## The task
Copy every line from the one that holds "Is the purple" to the end of the records below, exactly and with nothing else, but without any pictures.
# # # #
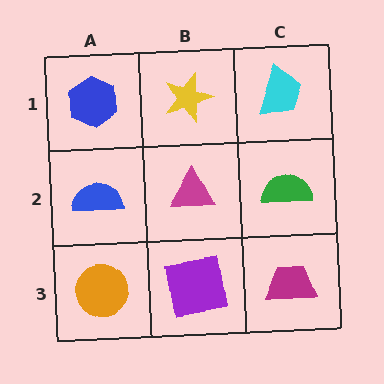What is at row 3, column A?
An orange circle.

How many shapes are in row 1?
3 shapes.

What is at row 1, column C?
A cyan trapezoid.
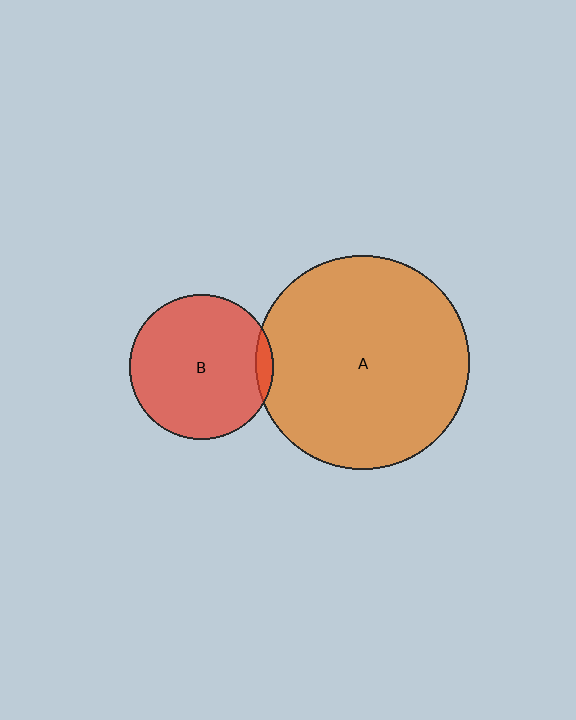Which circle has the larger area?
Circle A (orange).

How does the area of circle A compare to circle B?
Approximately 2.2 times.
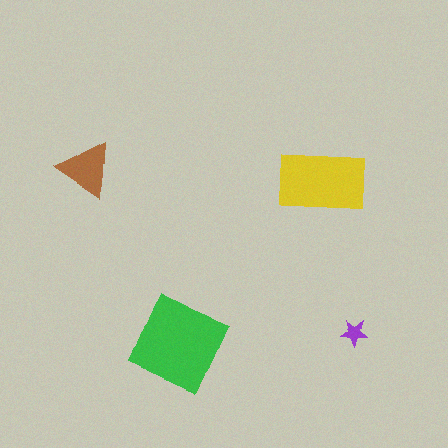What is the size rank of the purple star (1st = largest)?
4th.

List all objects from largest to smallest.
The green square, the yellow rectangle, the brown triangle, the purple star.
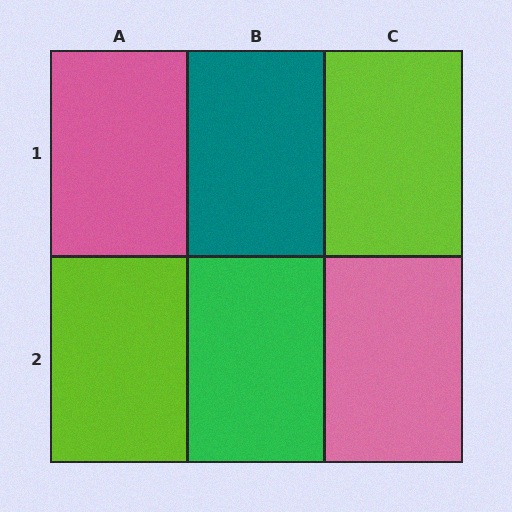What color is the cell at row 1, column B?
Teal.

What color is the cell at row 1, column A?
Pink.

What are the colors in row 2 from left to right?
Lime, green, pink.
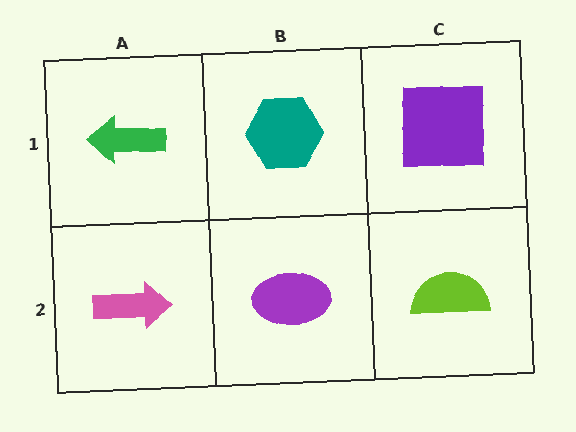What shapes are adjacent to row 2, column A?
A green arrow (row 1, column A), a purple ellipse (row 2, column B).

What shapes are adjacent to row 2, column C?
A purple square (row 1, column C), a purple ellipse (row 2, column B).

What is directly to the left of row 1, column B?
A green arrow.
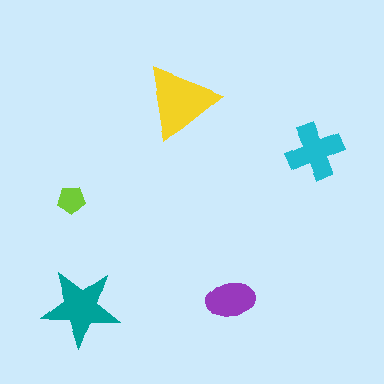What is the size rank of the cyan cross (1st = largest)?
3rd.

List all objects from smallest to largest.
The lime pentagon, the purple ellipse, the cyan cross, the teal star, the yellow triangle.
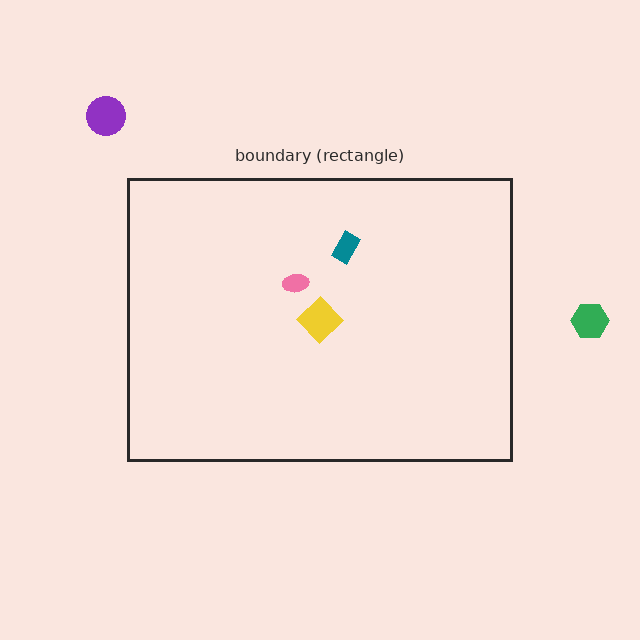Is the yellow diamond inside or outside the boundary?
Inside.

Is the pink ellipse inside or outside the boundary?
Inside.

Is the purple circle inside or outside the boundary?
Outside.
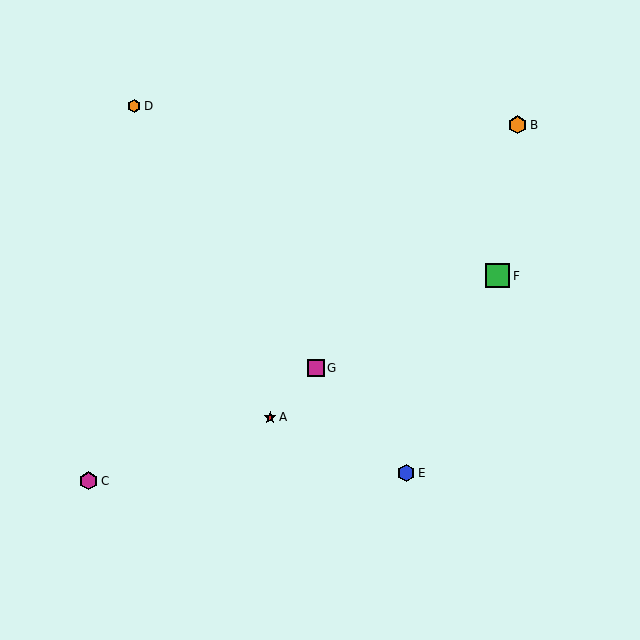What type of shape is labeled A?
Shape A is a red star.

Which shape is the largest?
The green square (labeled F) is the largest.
# # # #
## Result for this exercise
Is the purple circle inside or outside the boundary?
Outside.
What type of shape is labeled A?
Shape A is a red star.

Which shape is the largest?
The green square (labeled F) is the largest.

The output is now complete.